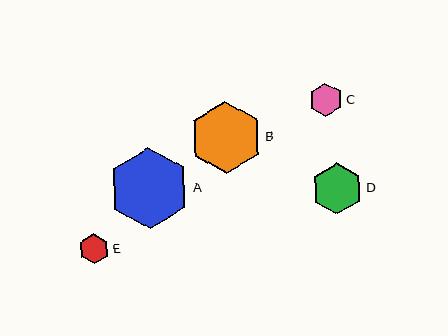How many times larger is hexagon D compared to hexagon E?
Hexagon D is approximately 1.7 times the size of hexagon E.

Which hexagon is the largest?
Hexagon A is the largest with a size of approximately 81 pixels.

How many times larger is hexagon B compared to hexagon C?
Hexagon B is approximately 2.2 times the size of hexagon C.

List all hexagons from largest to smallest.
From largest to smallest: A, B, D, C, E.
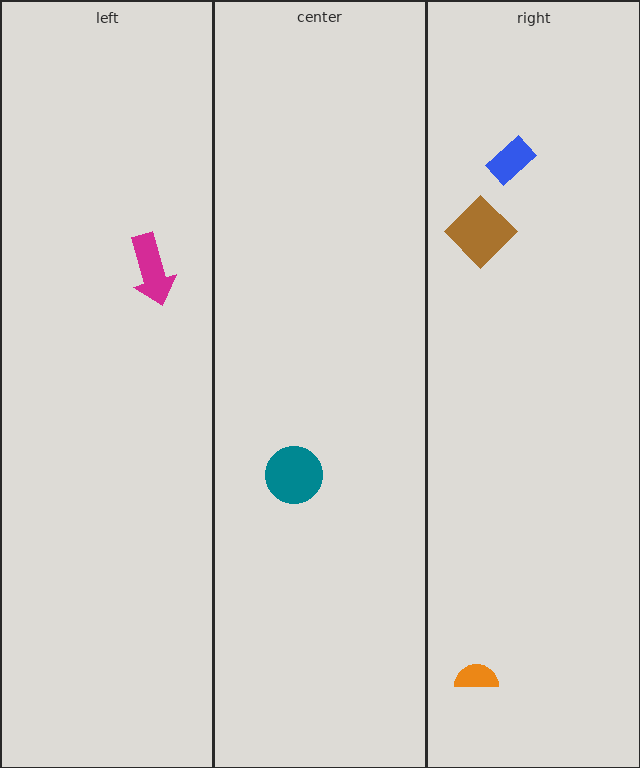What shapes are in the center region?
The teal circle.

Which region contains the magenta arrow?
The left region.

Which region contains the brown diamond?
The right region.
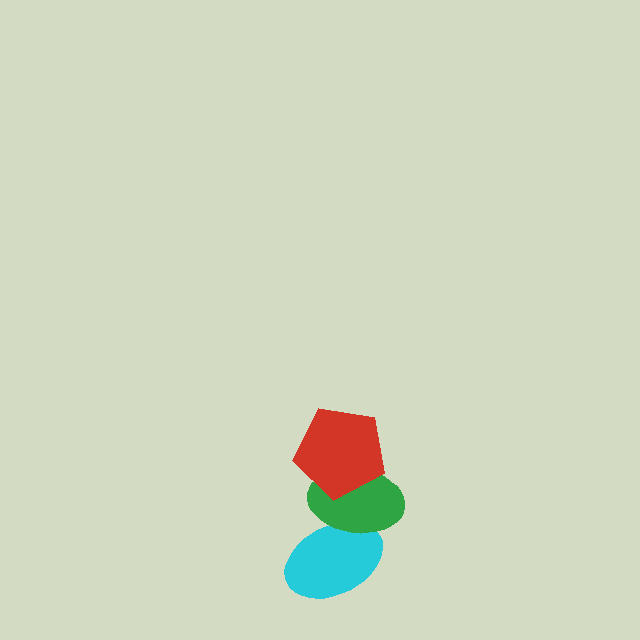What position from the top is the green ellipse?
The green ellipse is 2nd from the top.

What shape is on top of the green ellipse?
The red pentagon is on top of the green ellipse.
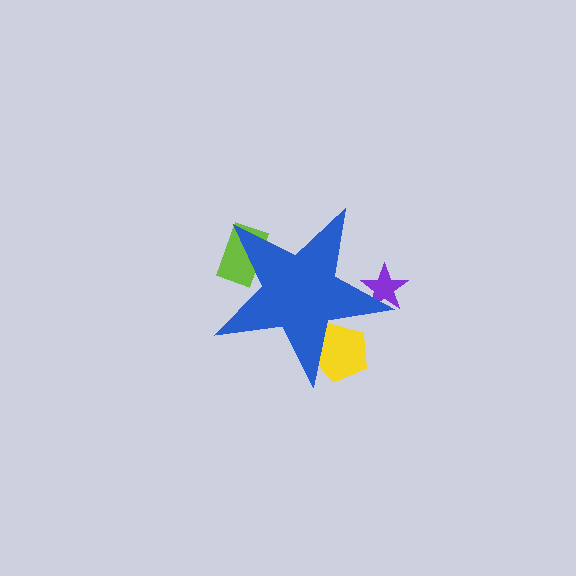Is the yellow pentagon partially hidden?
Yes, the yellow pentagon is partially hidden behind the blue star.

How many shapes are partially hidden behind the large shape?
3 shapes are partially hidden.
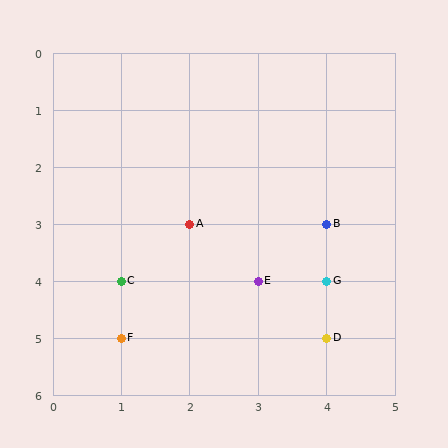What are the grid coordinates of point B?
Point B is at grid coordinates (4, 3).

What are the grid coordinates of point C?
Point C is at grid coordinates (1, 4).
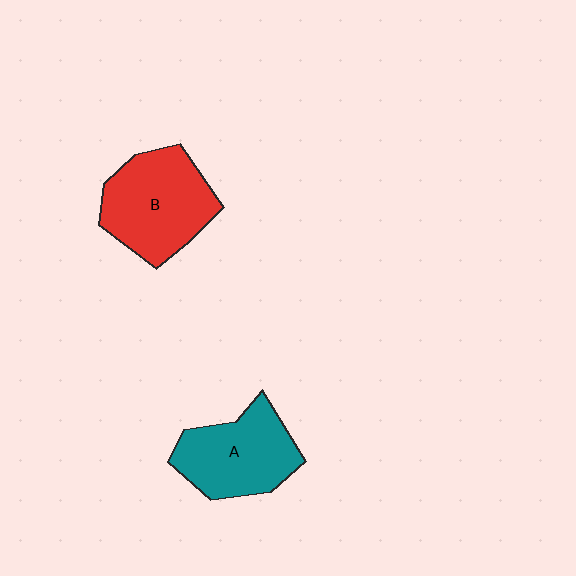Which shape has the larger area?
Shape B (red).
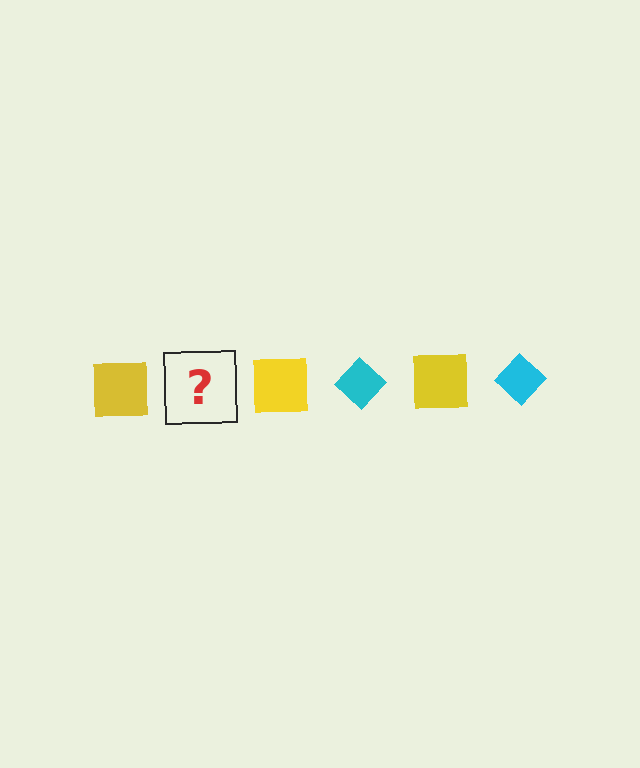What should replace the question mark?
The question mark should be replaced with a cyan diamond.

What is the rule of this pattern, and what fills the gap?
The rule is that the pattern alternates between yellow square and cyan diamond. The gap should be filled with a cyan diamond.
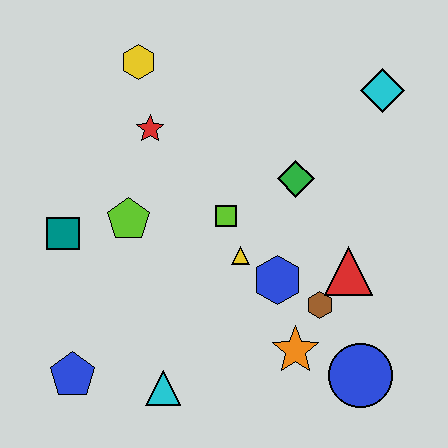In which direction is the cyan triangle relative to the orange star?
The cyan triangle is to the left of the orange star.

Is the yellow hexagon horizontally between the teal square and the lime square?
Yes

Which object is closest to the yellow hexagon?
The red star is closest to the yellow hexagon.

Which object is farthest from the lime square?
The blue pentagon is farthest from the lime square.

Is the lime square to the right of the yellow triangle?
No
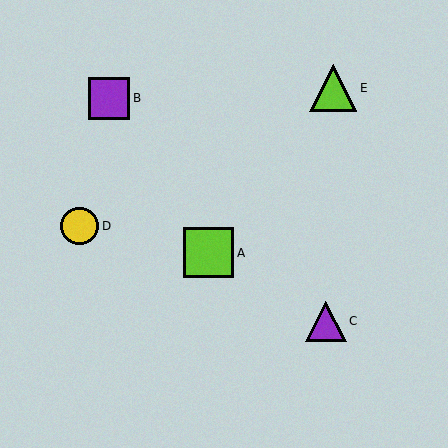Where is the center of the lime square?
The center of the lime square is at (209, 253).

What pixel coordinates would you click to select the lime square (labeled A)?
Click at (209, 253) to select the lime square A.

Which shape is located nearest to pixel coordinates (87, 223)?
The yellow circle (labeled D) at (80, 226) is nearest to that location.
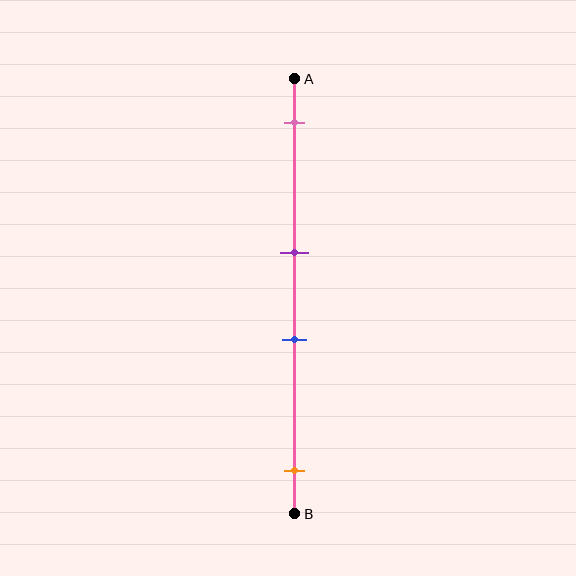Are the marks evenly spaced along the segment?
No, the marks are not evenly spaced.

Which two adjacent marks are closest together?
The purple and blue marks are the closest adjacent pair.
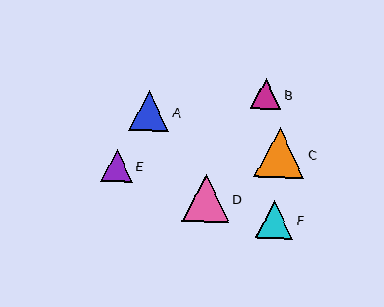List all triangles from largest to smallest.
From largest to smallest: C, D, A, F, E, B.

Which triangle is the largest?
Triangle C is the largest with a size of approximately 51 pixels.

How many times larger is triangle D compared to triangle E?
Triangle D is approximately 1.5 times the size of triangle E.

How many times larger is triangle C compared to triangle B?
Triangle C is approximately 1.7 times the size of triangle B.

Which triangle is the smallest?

--*--

**TASK BRIEF**
Reproduce all of the entries word for word, skipping any pictures they hold.

**ANSWER FOR THE TASK**
How many times larger is hexagon D compared to hexagon E?
Hexagon D is approximately 1.7 times the size of hexagon E.

Which hexagon is the largest?
Hexagon A is the largest with a size of approximately 81 pixels.

How many times larger is hexagon B compared to hexagon C?
Hexagon B is approximately 2.2 times the size of hexagon C.

List all hexagons from largest to smallest.
From largest to smallest: A, B, D, C, E.
What shapes are in the center region?
The teal circle.

Which region contains the magenta arrow?
The left region.

Which region contains the brown diamond?
The right region.
What position from the top is the green ellipse?
The green ellipse is 2nd from the top.

What shape is on top of the green ellipse?
The red pentagon is on top of the green ellipse.
Is the yellow pentagon partially hidden?
Yes, the yellow pentagon is partially hidden behind the blue star.

How many shapes are partially hidden behind the large shape?
3 shapes are partially hidden.
What are the grid coordinates of point B?
Point B is at grid coordinates (4, 3).

What are the grid coordinates of point C?
Point C is at grid coordinates (1, 4).
Which shape has the larger area?
Shape B (red).
What should replace the question mark?
The question mark should be replaced with a cyan diamond.

What is the rule of this pattern, and what fills the gap?
The rule is that the pattern alternates between yellow square and cyan diamond. The gap should be filled with a cyan diamond.
In which direction is the cyan triangle relative to the orange star?
The cyan triangle is to the left of the orange star.

Is the yellow hexagon horizontally between the teal square and the lime square?
Yes

Which object is closest to the yellow hexagon?
The red star is closest to the yellow hexagon.

Which object is farthest from the lime square?
The blue pentagon is farthest from the lime square.

Is the lime square to the right of the yellow triangle?
No
Where is the center of the lime square?
The center of the lime square is at (209, 253).

What pixel coordinates would you click to select the lime square (labeled A)?
Click at (209, 253) to select the lime square A.

Which shape is located nearest to pixel coordinates (87, 223)?
The yellow circle (labeled D) at (80, 226) is nearest to that location.
Are the marks evenly spaced along the segment?
No, the marks are not evenly spaced.

Which two adjacent marks are closest together?
The purple and blue marks are the closest adjacent pair.
List all triangles from largest to smallest.
From largest to smallest: C, D, A, F, E, B.

Which triangle is the largest?
Triangle C is the largest with a size of approximately 51 pixels.

How many times larger is triangle D compared to triangle E?
Triangle D is approximately 1.5 times the size of triangle E.

How many times larger is triangle C compared to triangle B?
Triangle C is approximately 1.7 times the size of triangle B.

Which triangle is the smallest?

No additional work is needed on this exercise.